(STATED TASK): Repeat, word for word, the line with "How many times larger is circle B compared to circle C?" and each one after it to the end. No picture goes into the copy.

(Entries on shapes shown in images)
--- begin ---

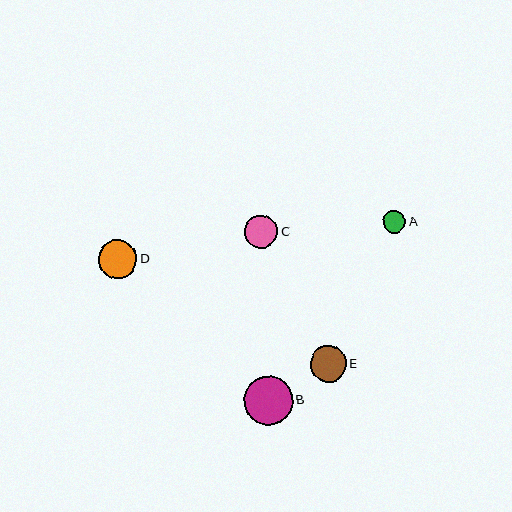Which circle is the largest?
Circle B is the largest with a size of approximately 49 pixels.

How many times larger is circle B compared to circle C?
Circle B is approximately 1.5 times the size of circle C.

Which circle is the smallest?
Circle A is the smallest with a size of approximately 23 pixels.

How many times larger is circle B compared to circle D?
Circle B is approximately 1.3 times the size of circle D.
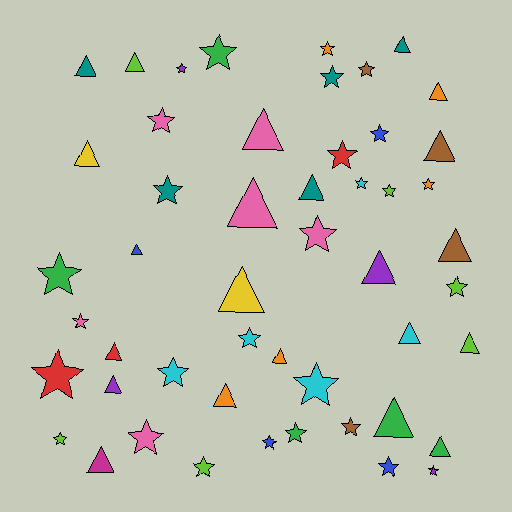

--- end ---

(RESPONSE):
How many times larger is circle B compared to circle C?
Circle B is approximately 1.5 times the size of circle C.

Which circle is the smallest?
Circle A is the smallest with a size of approximately 23 pixels.

How many times larger is circle B compared to circle D?
Circle B is approximately 1.3 times the size of circle D.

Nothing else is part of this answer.